SHORT PROBLEM:
Retype, word for word, every line starting at the line with "Which object is farthest from the blue star?" and ending with the final line of the entries; skip the pictures.

EXTRACTED RECORDS:
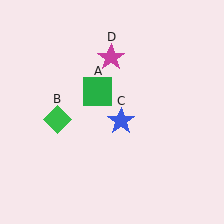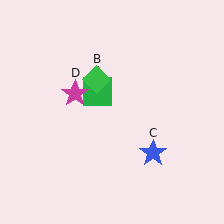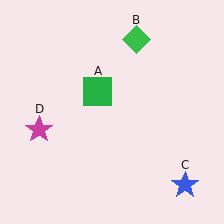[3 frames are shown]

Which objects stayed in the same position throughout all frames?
Green square (object A) remained stationary.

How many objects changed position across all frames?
3 objects changed position: green diamond (object B), blue star (object C), magenta star (object D).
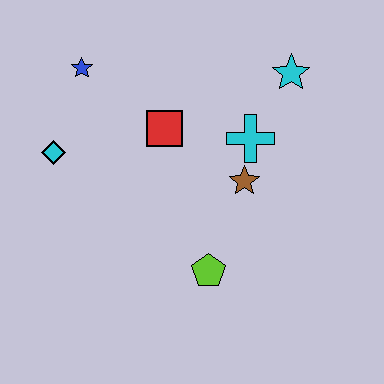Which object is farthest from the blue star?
The lime pentagon is farthest from the blue star.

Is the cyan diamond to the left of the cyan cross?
Yes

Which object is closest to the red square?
The cyan cross is closest to the red square.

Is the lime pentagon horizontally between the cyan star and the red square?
Yes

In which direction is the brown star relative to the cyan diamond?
The brown star is to the right of the cyan diamond.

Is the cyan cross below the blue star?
Yes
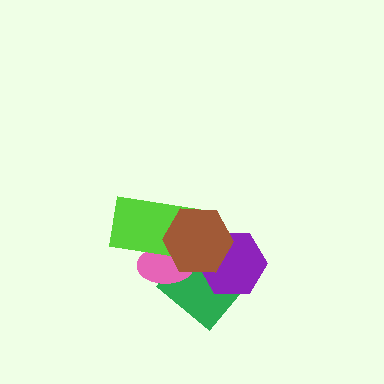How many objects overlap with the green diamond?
4 objects overlap with the green diamond.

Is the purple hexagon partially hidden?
Yes, it is partially covered by another shape.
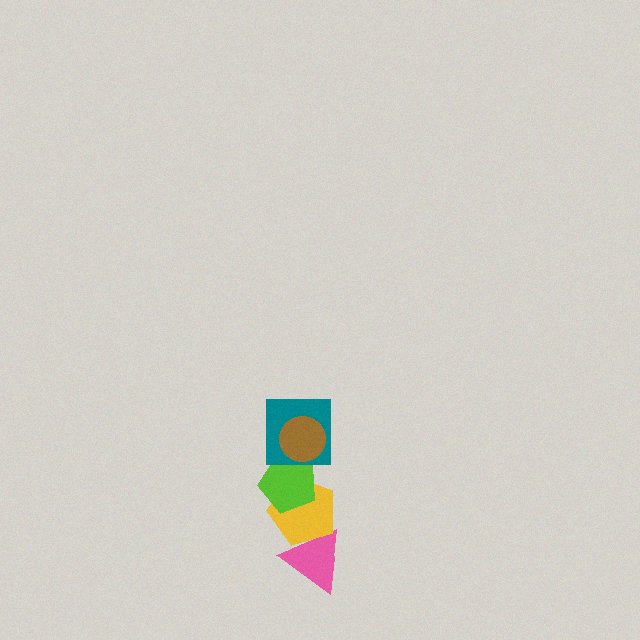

RESPONSE TO THE TASK:
Which object is farthest from the blue star?
The lime pentagon is farthest from the blue star.

Is the cyan diamond to the left of the cyan cross?
Yes

Which object is closest to the red square?
The cyan cross is closest to the red square.

Is the lime pentagon horizontally between the cyan star and the red square?
Yes

In which direction is the brown star relative to the cyan diamond?
The brown star is to the right of the cyan diamond.

Is the cyan cross below the blue star?
Yes
How many objects overlap with the green diamond?
4 objects overlap with the green diamond.

Is the purple hexagon partially hidden?
Yes, it is partially covered by another shape.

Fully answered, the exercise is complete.